• **Problem description**
Nothing outside the lines from the one containing "How many shapes are in row 2?" through the one containing "How many objects are in the image?" should be copied, and no pictures either. Copy those lines exactly.

— start Records for the task —

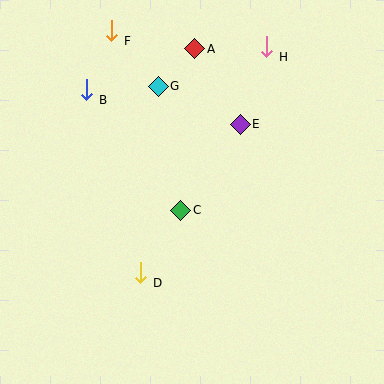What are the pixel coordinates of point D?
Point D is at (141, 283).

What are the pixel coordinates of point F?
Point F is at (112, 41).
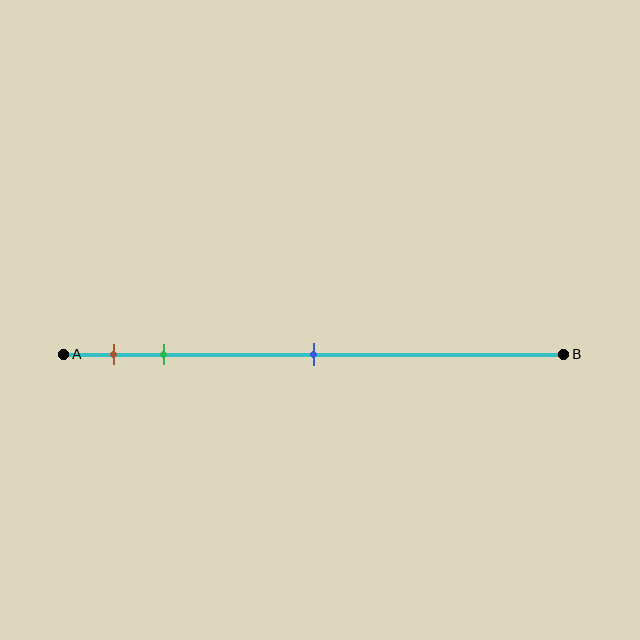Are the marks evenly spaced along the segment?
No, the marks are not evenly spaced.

— end Records for the task —
— start Records for the task —

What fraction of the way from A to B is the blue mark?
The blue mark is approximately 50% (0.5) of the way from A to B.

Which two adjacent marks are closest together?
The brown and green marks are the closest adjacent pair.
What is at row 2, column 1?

— end Records for the task —
— start Records for the task —

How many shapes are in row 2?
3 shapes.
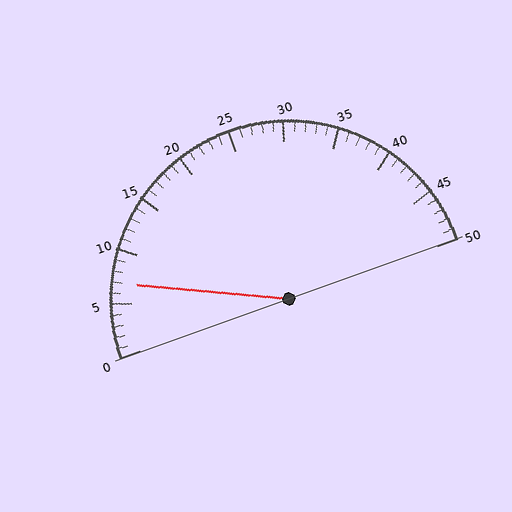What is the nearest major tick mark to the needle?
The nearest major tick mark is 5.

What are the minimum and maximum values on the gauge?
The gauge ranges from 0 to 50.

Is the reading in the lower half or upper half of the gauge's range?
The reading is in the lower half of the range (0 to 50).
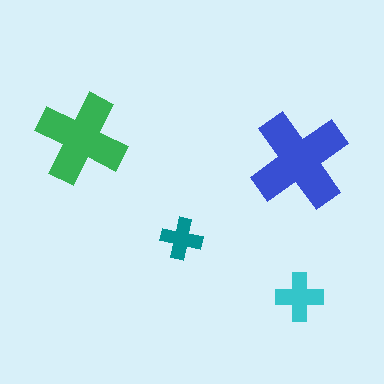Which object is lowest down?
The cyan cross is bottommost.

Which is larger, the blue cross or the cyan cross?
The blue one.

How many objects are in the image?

— end Records for the task —

• **The reply**
How many shapes are in row 2?
3 shapes.
What is the nearest major tick mark to the needle?
The nearest major tick mark is 5.

What are the minimum and maximum values on the gauge?
The gauge ranges from 0 to 50.

Is the reading in the lower half or upper half of the gauge's range?
The reading is in the lower half of the range (0 to 50).
Which object is lowest down?
The cyan cross is bottommost.

Which is larger, the blue cross or the cyan cross?
The blue one.

How many objects are in the image?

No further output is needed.